====== INFORMATION SHOWN ======

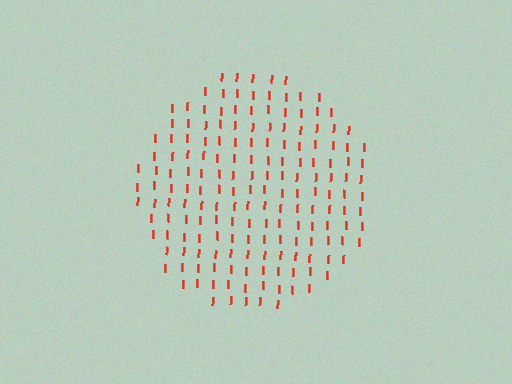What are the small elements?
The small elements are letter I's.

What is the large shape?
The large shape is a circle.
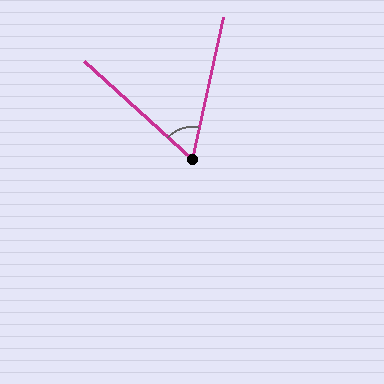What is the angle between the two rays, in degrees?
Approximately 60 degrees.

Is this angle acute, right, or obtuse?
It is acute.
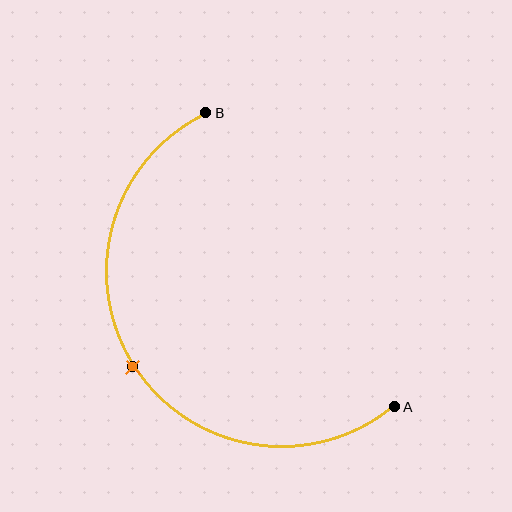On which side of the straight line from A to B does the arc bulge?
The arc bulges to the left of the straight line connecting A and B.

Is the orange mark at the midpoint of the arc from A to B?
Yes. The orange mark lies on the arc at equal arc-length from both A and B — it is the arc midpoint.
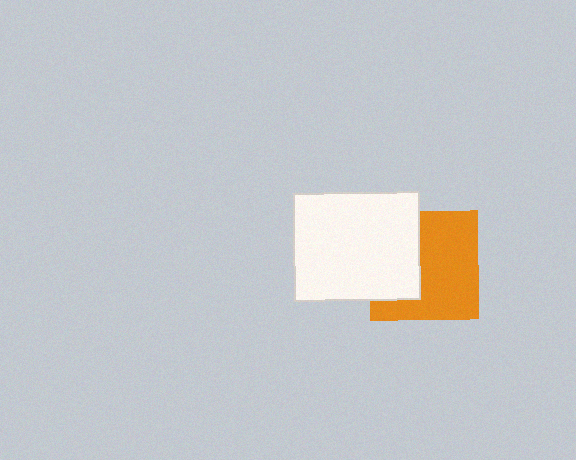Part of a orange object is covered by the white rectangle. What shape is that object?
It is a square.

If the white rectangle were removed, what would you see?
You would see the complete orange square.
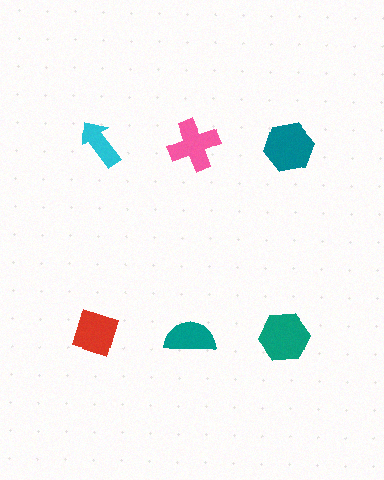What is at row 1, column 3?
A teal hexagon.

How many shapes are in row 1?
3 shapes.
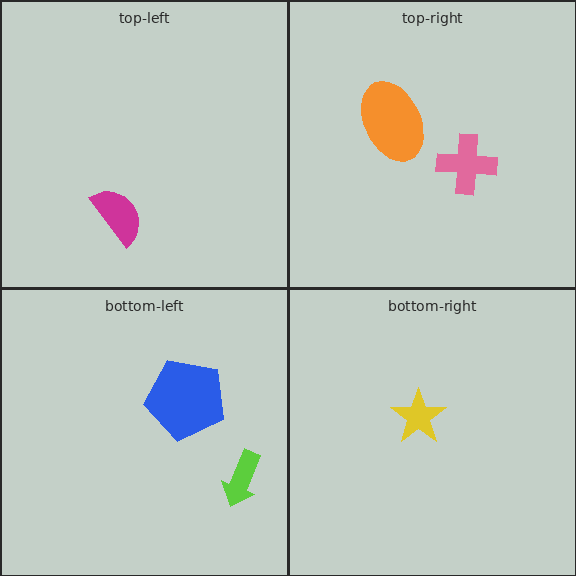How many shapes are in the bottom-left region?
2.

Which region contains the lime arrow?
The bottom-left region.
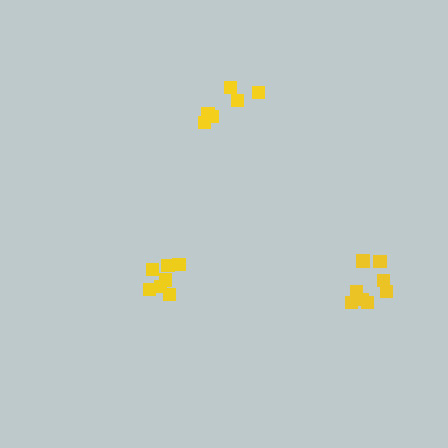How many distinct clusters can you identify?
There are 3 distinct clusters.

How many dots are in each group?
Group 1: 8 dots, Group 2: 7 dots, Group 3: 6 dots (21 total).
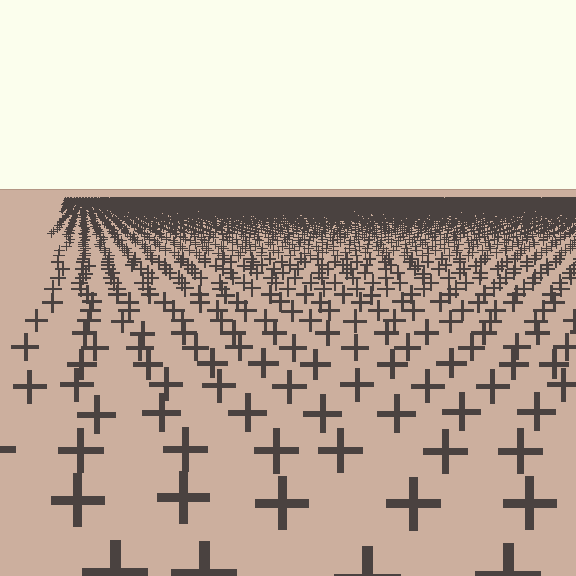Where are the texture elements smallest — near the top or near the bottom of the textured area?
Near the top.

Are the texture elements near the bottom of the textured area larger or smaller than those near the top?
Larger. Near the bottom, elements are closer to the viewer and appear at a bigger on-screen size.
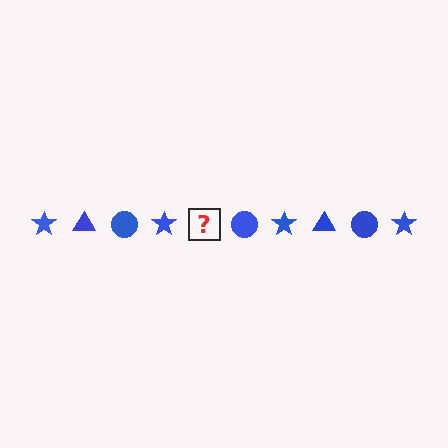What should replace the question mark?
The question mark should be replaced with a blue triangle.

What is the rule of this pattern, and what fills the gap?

======

Copy every line of the data exactly as written, excluding the pictures.

What are the small elements?
The small elements are letter I's.

What is the large shape?
The large shape is a circle.
What is the angle between the two rays, in degrees?
Approximately 60 degrees.

Is this angle acute, right, or obtuse?
It is acute.
On which side of the straight line from A to B does the arc bulge?
The arc bulges to the left of the straight line connecting A and B.

Is the orange mark at the midpoint of the arc from A to B?
Yes. The orange mark lies on the arc at equal arc-length from both A and B — it is the arc midpoint.
Part of a orange object is covered by the white rectangle. What shape is that object?
It is a square.

If the white rectangle were removed, what would you see?
You would see the complete orange square.
What is at row 1, column 3?
A teal hexagon.

How many shapes are in row 1?
3 shapes.
How many shapes are in the bottom-left region?
2.

Which region contains the lime arrow?
The bottom-left region.
How many distinct clusters can you identify?
There are 3 distinct clusters.

How many dots are in each group?
Group 1: 8 dots, Group 2: 7 dots, Group 3: 6 dots (21 total).
Where are the texture elements smallest — near the top or near the bottom of the textured area?
Near the top.

Are the texture elements near the bottom of the textured area larger or smaller than those near the top?
Larger. Near the bottom, elements are closer to the viewer and appear at a bigger on-screen size.
What should replace the question mark?
The question mark should be replaced with a blue triangle.

What is the rule of this pattern, and what fills the gap?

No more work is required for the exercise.